* _EXERCISE AIM_:
Where the line holding "How many objects changed" appears, start copying, and continue exactly through the last line of the listing, skipping pictures.

* _RECORDS PROVIDED_:
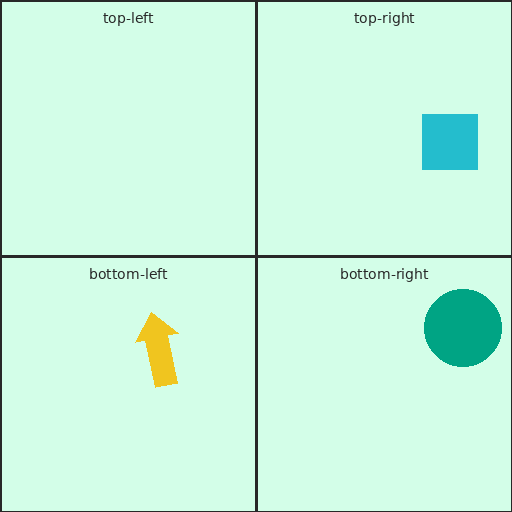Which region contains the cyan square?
The top-right region.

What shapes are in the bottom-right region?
The teal circle.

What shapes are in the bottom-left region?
The yellow arrow.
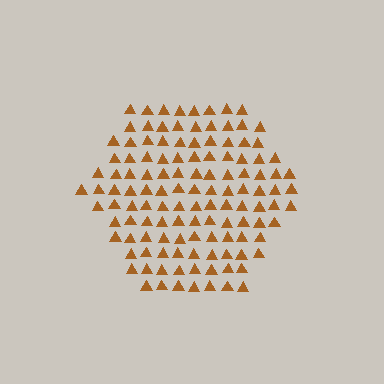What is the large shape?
The large shape is a hexagon.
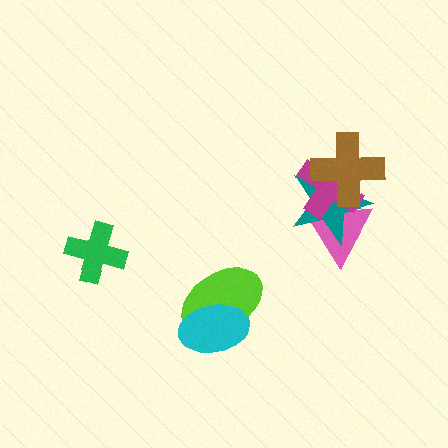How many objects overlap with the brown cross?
2 objects overlap with the brown cross.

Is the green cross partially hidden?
No, no other shape covers it.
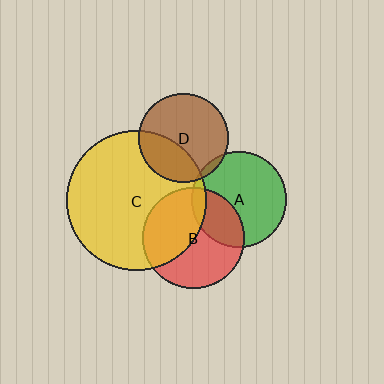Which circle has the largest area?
Circle C (yellow).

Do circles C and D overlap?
Yes.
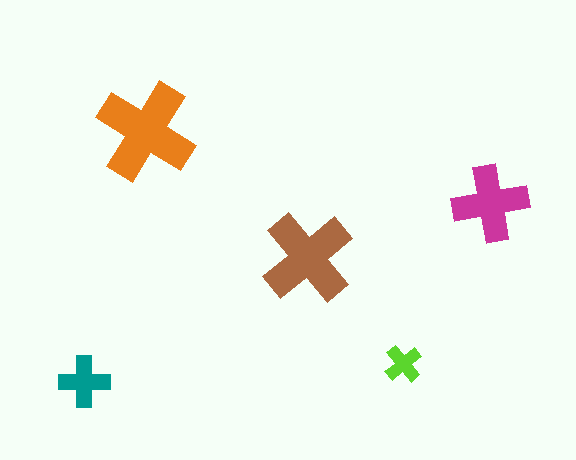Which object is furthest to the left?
The teal cross is leftmost.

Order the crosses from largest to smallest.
the orange one, the brown one, the magenta one, the teal one, the lime one.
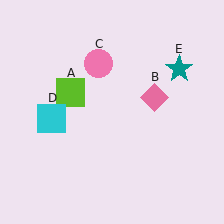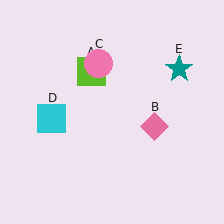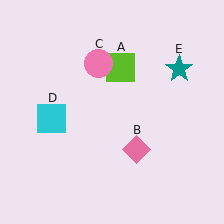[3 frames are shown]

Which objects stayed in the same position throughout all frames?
Pink circle (object C) and cyan square (object D) and teal star (object E) remained stationary.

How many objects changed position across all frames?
2 objects changed position: lime square (object A), pink diamond (object B).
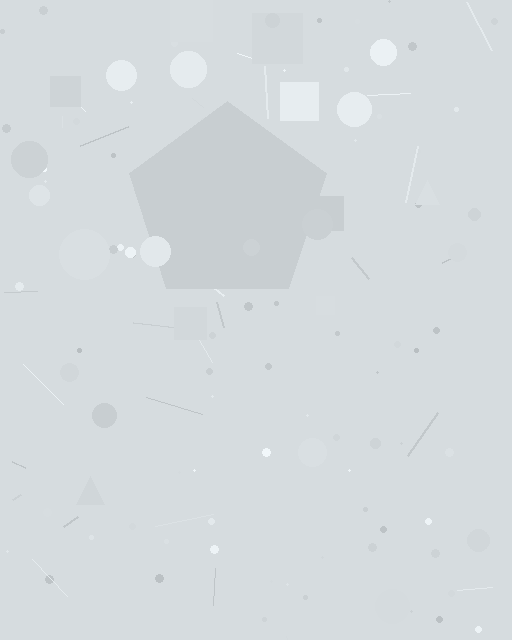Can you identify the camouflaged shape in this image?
The camouflaged shape is a pentagon.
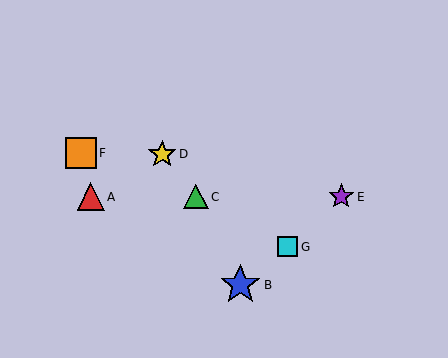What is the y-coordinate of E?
Object E is at y≈197.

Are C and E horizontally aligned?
Yes, both are at y≈197.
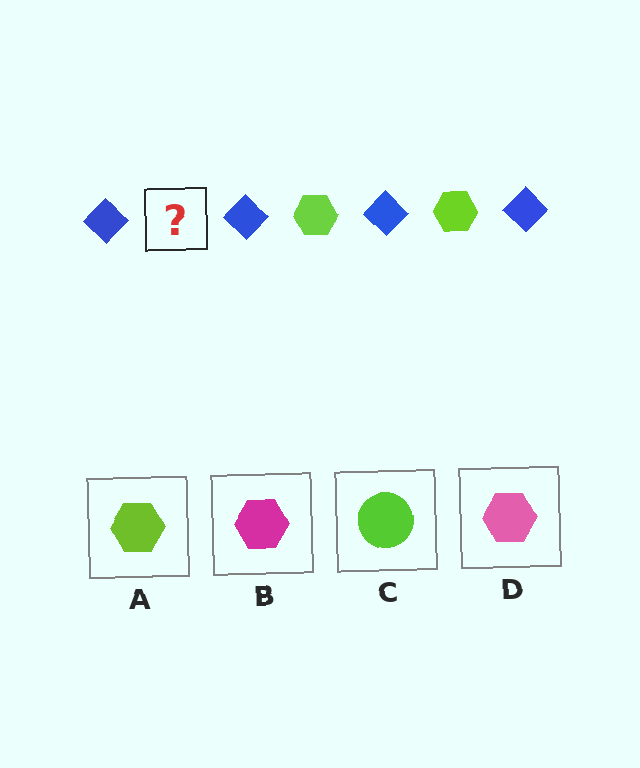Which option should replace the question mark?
Option A.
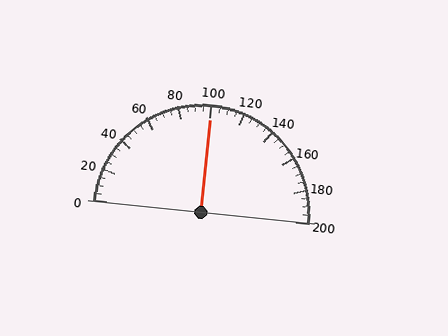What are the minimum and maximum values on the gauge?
The gauge ranges from 0 to 200.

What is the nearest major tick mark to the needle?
The nearest major tick mark is 100.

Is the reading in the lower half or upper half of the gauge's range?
The reading is in the upper half of the range (0 to 200).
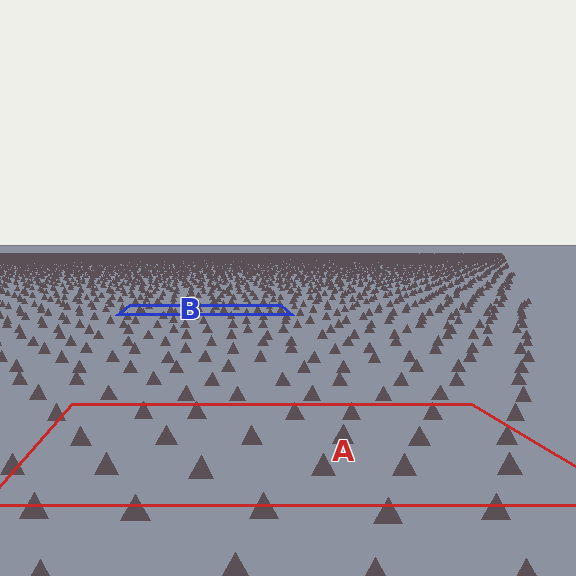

* _FINISHED EXERCISE_:
How many objects changed position across all frames?
2 objects changed position: lime square (object A), pink diamond (object B).
Can you identify the camouflaged shape in this image?
The camouflaged shape is a pentagon.
What is the y-coordinate of E?
Object E is at y≈197.

Are C and E horizontally aligned?
Yes, both are at y≈197.
Which option should replace the question mark?
Option A.
What are the minimum and maximum values on the gauge?
The gauge ranges from 0 to 200.

What is the nearest major tick mark to the needle?
The nearest major tick mark is 100.

Is the reading in the lower half or upper half of the gauge's range?
The reading is in the upper half of the range (0 to 200).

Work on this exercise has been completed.